### [SUPPLIED MATERIAL]

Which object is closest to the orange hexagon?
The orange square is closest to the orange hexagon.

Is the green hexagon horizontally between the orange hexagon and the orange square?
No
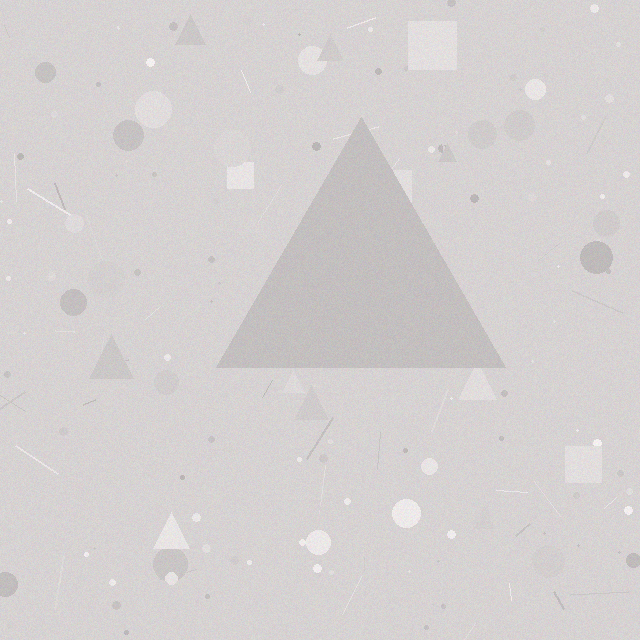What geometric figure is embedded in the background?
A triangle is embedded in the background.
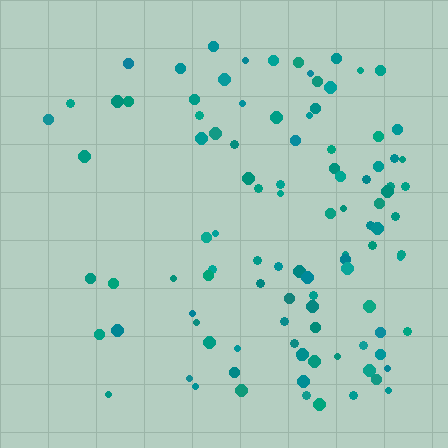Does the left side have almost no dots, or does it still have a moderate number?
Still a moderate number, just noticeably fewer than the right.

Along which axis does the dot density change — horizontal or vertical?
Horizontal.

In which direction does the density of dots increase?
From left to right, with the right side densest.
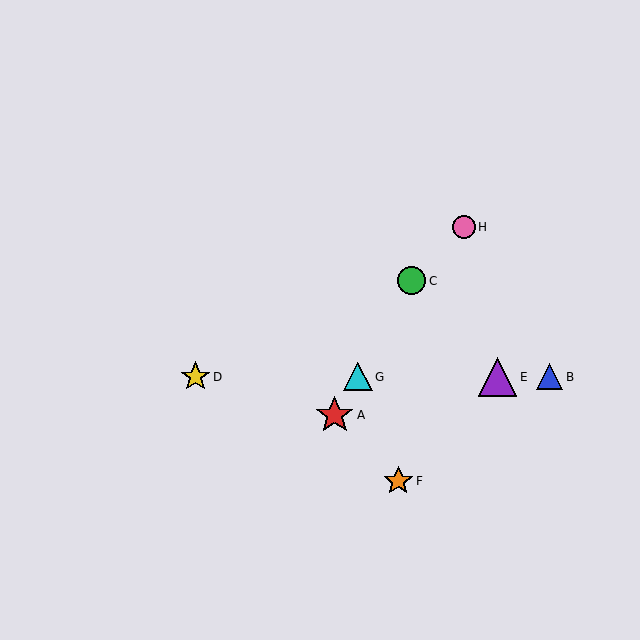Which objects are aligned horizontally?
Objects B, D, E, G are aligned horizontally.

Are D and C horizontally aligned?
No, D is at y≈377 and C is at y≈281.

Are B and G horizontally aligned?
Yes, both are at y≈377.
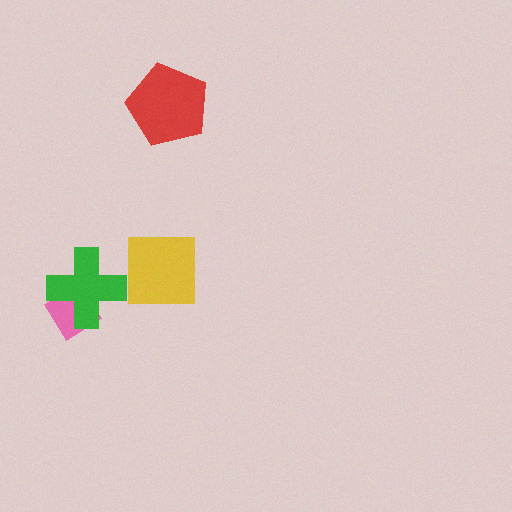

### [GOAL OF THE EXERCISE]
Extract, verbatim and alone, the lines from the line that contains "Along which axis" to the last line of the records, inclusive; drop any picture.

### [WRITTEN SOLUTION]
Along which axis does the dot density change — horizontal or vertical?
Horizontal.

In which direction does the density of dots increase?
From left to right, with the right side densest.
Which objects are aligned horizontally?
Objects B, D, E, G are aligned horizontally.

Are D and C horizontally aligned?
No, D is at y≈377 and C is at y≈281.

Are B and G horizontally aligned?
Yes, both are at y≈377.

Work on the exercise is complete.